* start PROVIDED ENTRIES *

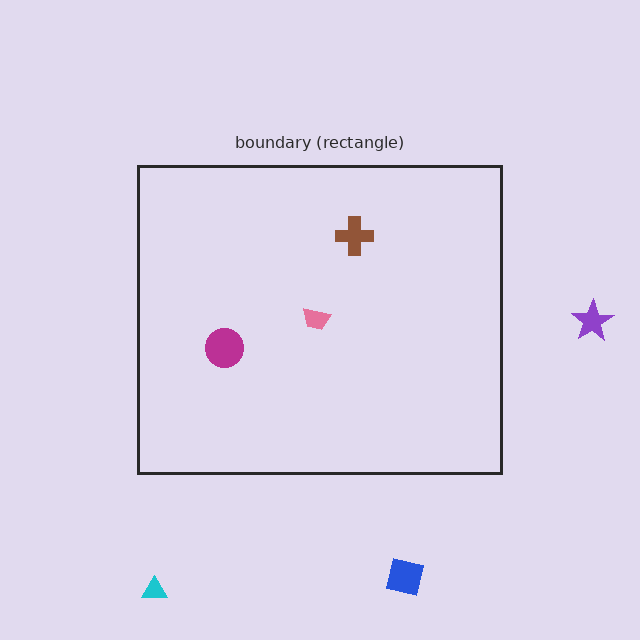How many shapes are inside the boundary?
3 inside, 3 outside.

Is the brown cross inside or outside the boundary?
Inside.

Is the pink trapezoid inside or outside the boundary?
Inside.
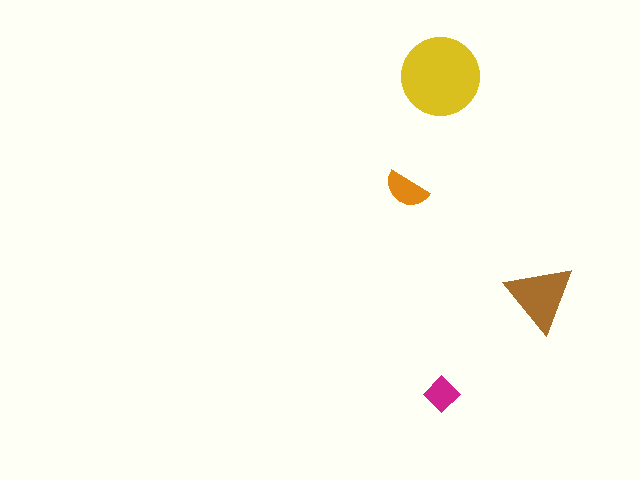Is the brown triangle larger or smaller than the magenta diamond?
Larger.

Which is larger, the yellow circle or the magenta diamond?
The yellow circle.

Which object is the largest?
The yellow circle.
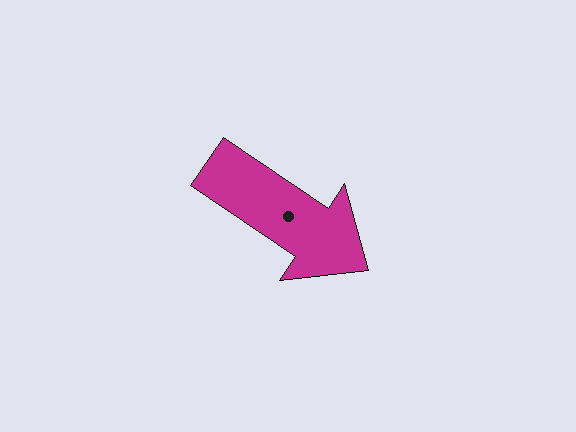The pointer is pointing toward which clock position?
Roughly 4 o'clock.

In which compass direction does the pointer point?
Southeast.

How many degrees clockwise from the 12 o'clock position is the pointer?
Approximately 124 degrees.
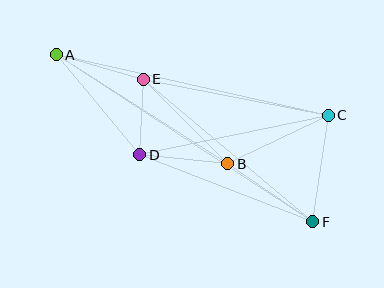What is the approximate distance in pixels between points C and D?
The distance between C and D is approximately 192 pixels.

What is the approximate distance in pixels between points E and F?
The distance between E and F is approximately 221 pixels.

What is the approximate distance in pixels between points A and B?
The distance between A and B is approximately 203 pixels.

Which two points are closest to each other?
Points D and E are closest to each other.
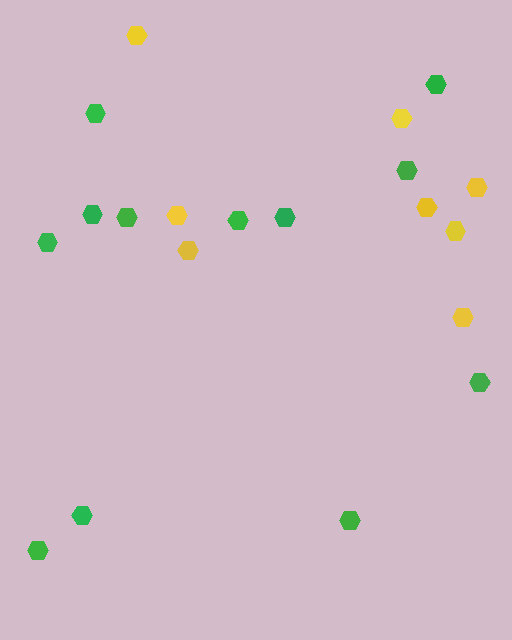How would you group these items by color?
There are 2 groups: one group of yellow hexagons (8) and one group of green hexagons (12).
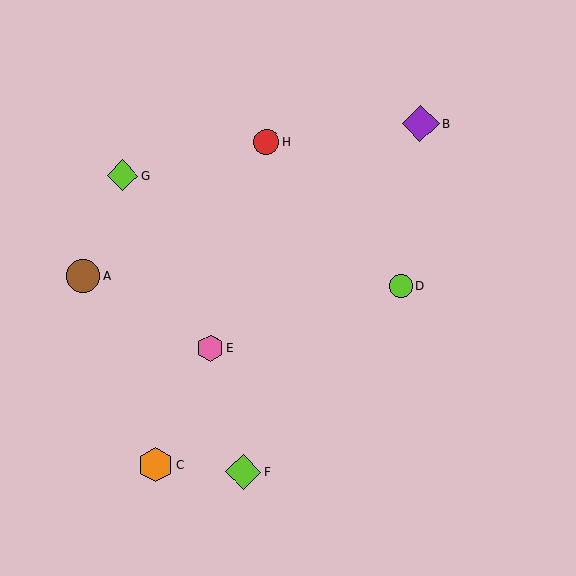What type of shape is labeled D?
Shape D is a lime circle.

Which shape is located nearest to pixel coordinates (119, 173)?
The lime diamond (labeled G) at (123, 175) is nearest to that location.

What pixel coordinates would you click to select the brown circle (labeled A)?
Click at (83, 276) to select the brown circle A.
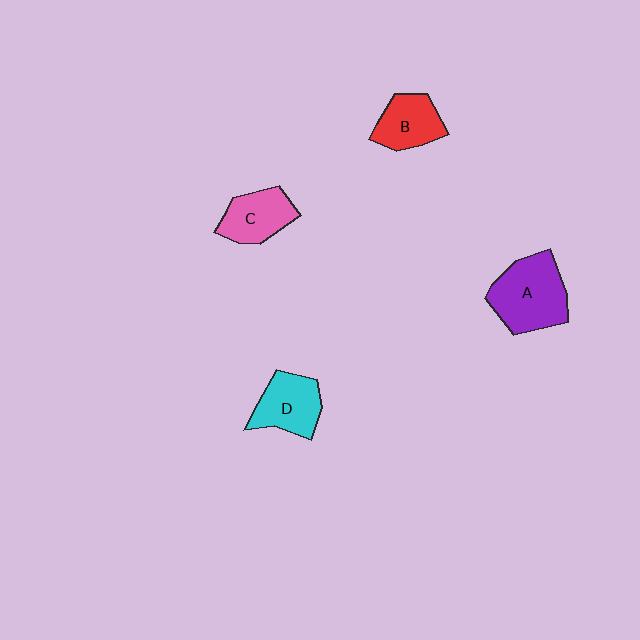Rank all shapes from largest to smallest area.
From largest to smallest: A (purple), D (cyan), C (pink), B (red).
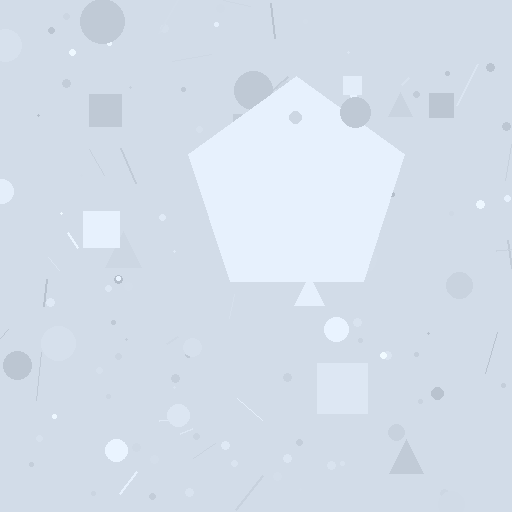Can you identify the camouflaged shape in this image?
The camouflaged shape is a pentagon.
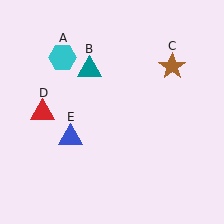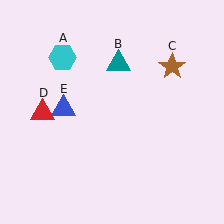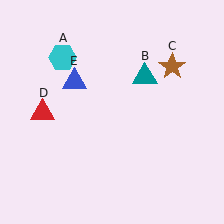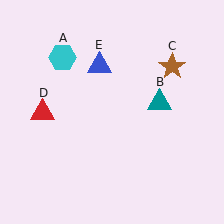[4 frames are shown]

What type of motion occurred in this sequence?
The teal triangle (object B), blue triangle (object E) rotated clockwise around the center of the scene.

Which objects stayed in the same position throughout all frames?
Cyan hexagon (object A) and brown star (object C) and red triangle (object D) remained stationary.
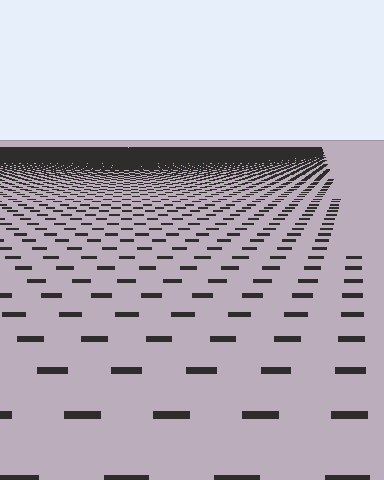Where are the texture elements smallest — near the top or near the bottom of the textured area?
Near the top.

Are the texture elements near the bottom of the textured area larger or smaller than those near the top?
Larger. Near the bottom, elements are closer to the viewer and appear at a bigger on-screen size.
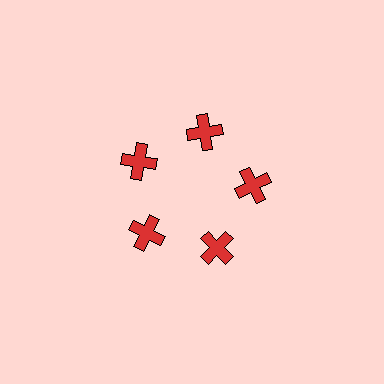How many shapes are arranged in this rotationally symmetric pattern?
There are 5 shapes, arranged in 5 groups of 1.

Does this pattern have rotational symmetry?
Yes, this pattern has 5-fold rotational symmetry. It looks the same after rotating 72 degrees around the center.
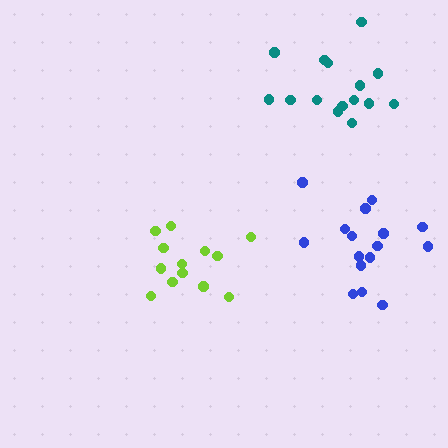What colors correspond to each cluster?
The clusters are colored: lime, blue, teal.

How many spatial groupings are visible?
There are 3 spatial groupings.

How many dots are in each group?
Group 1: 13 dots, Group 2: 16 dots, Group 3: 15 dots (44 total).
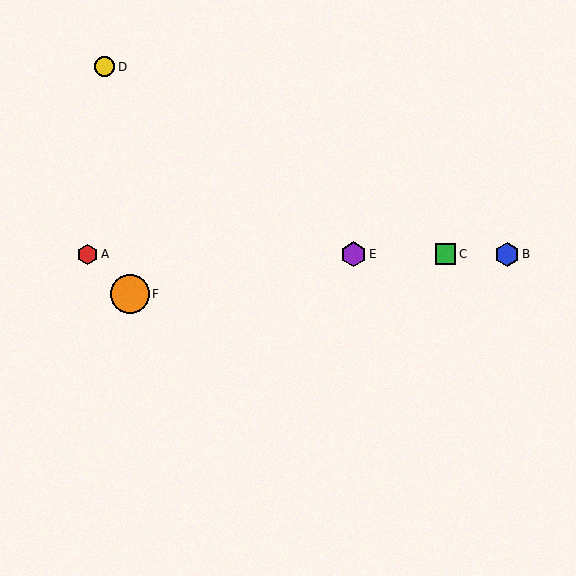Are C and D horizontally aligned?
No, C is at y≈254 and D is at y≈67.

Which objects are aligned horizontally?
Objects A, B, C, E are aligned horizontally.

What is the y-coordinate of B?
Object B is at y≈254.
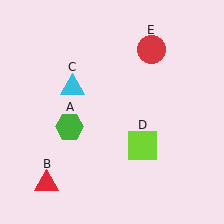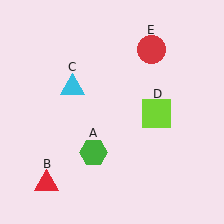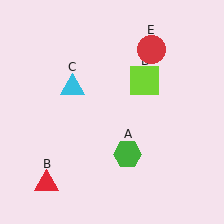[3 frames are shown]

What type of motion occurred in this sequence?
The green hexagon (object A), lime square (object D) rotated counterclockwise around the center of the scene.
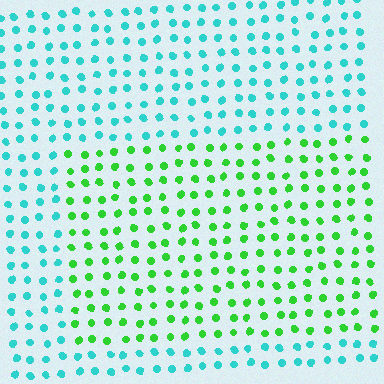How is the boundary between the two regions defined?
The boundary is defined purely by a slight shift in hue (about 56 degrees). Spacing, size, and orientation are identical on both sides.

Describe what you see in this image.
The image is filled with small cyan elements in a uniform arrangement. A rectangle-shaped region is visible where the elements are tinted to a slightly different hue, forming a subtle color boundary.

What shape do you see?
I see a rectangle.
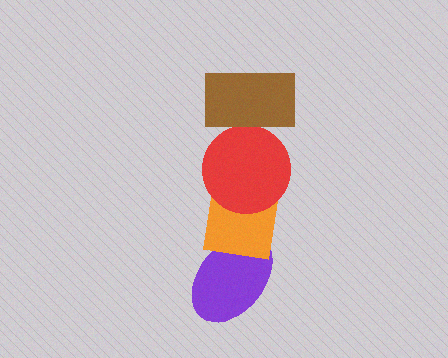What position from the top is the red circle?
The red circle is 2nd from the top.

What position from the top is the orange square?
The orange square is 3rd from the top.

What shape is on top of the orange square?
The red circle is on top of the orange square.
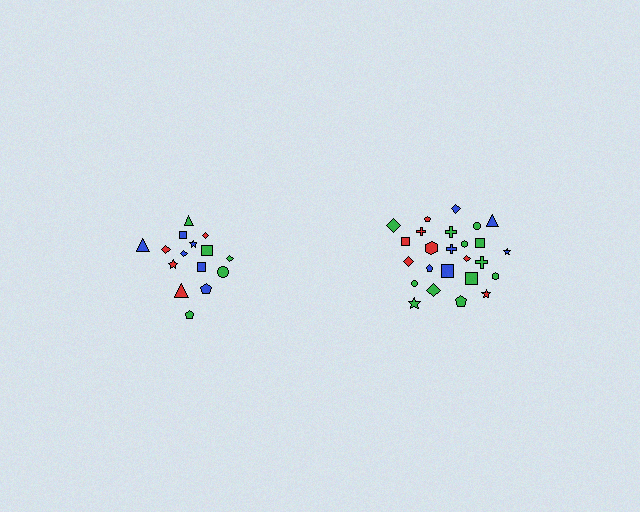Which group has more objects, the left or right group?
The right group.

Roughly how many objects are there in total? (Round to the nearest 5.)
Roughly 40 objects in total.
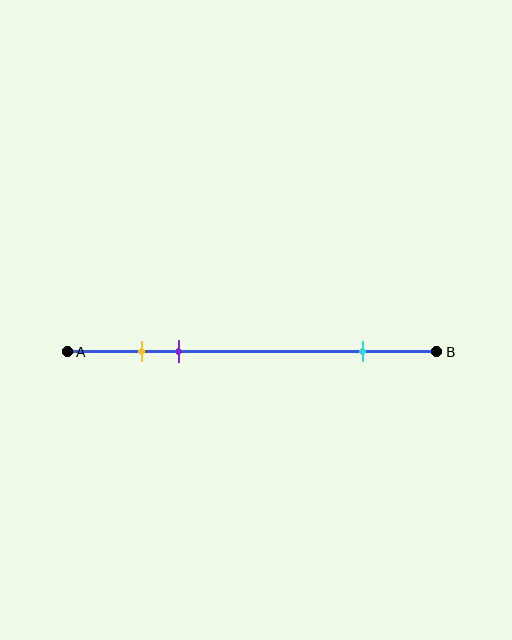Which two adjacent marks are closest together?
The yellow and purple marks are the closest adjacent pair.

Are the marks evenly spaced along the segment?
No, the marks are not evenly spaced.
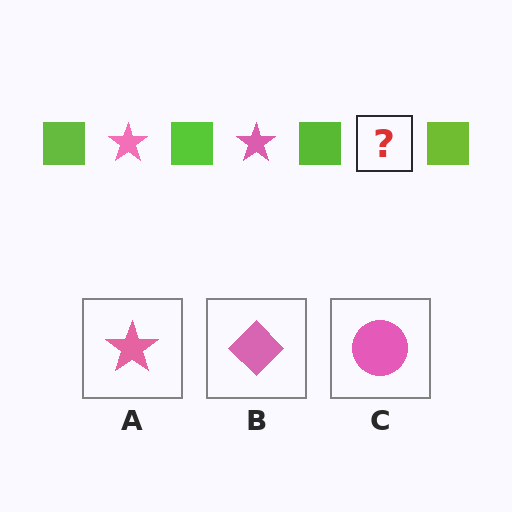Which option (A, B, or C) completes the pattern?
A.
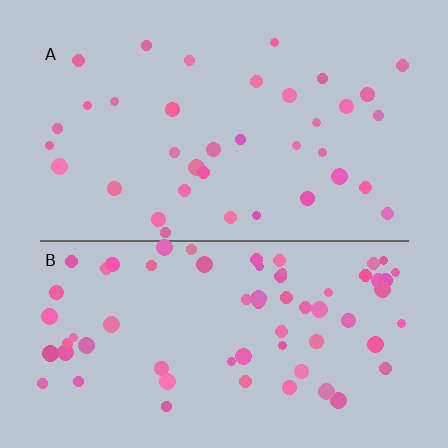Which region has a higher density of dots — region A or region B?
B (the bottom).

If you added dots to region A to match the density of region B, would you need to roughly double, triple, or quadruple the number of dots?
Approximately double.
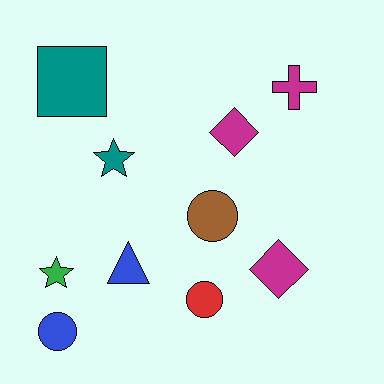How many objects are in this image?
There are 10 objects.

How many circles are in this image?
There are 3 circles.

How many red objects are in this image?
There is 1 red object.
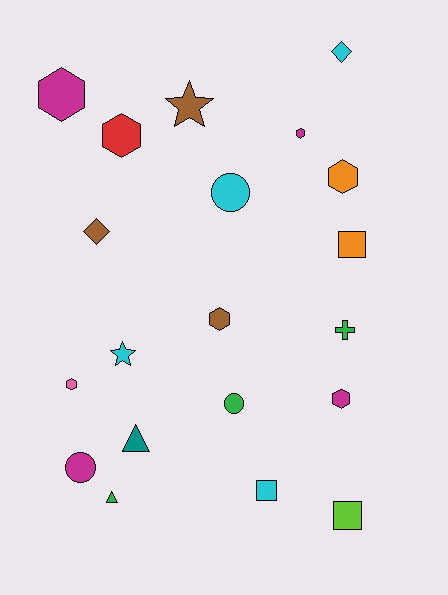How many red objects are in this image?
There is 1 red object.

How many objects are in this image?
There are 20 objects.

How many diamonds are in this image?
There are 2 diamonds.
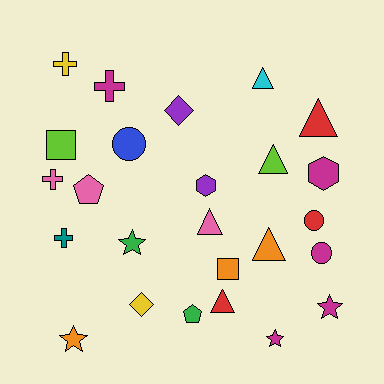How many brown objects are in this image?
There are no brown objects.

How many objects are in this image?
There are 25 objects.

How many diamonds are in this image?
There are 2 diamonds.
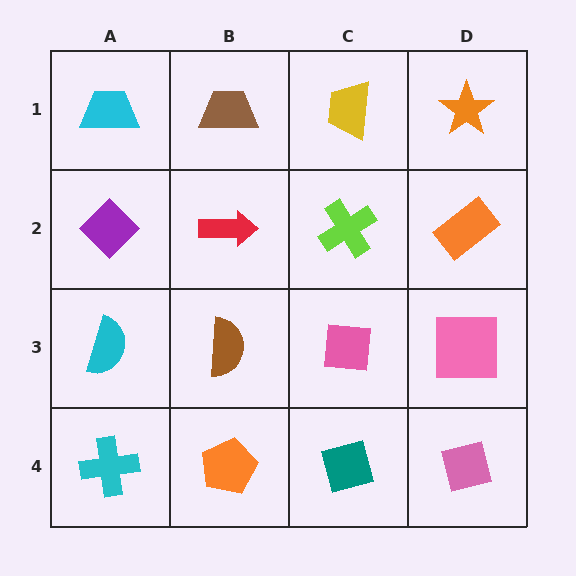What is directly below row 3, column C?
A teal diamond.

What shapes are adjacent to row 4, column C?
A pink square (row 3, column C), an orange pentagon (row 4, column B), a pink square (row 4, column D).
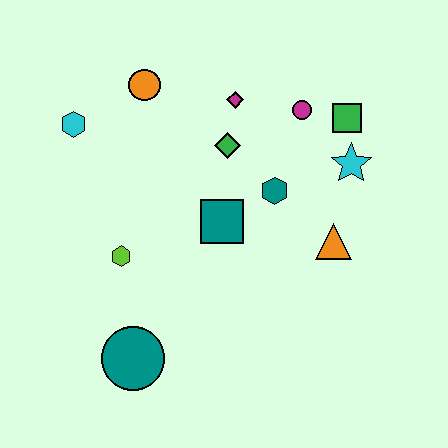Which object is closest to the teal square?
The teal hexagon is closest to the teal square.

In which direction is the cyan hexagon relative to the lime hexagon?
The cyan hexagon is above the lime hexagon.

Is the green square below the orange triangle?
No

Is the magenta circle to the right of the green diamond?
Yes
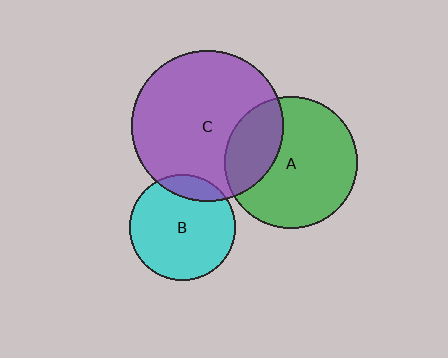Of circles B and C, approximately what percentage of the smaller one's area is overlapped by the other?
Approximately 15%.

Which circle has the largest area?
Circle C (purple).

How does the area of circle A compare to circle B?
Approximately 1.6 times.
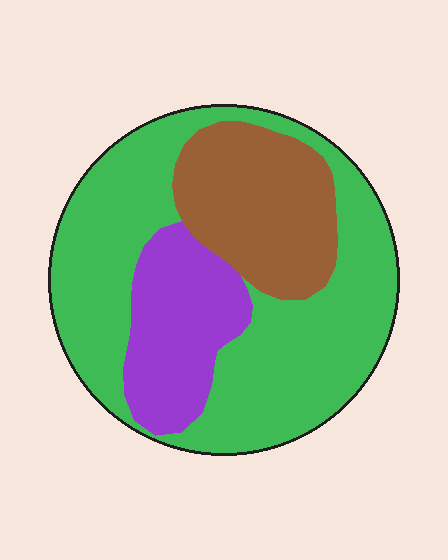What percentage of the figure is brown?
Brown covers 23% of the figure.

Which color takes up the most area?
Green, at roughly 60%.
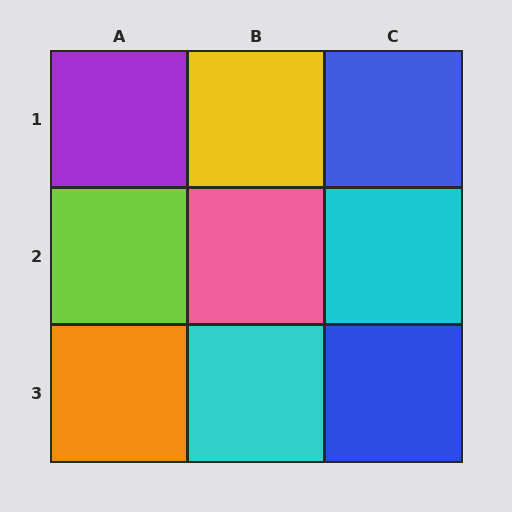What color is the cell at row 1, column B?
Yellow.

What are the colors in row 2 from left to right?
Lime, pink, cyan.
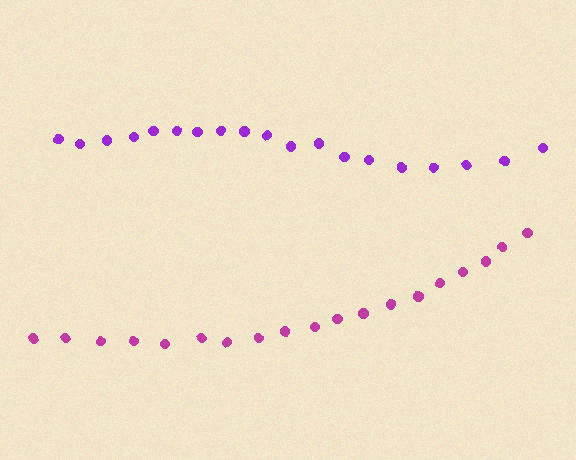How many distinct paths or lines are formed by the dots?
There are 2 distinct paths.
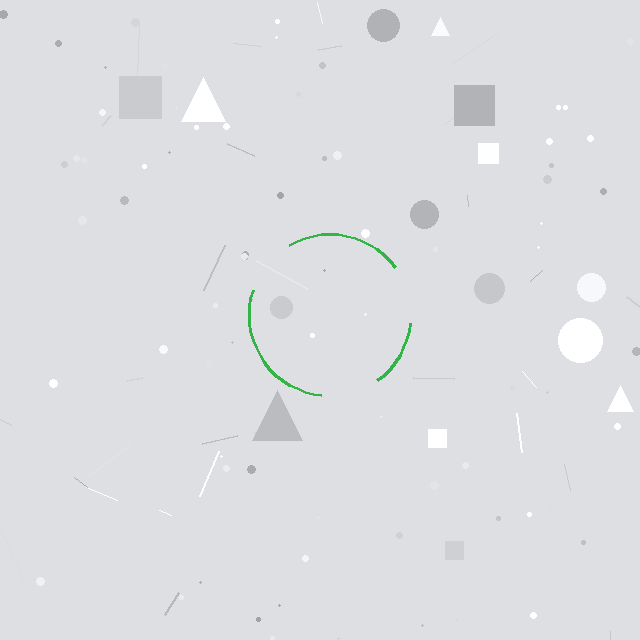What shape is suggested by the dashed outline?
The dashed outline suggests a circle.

* end PROVIDED ENTRIES *

AIM -
Reproduce the listing above from the line that contains "What are the" through its final line, exactly and with nothing added. Omit the images.

EXERCISE OUTPUT -
What are the colors in row 2 from left to right?
Lime, pink, cyan.
How many distinct paths or lines are formed by the dots?
There are 2 distinct paths.
What shape is suggested by the dashed outline?
The dashed outline suggests a circle.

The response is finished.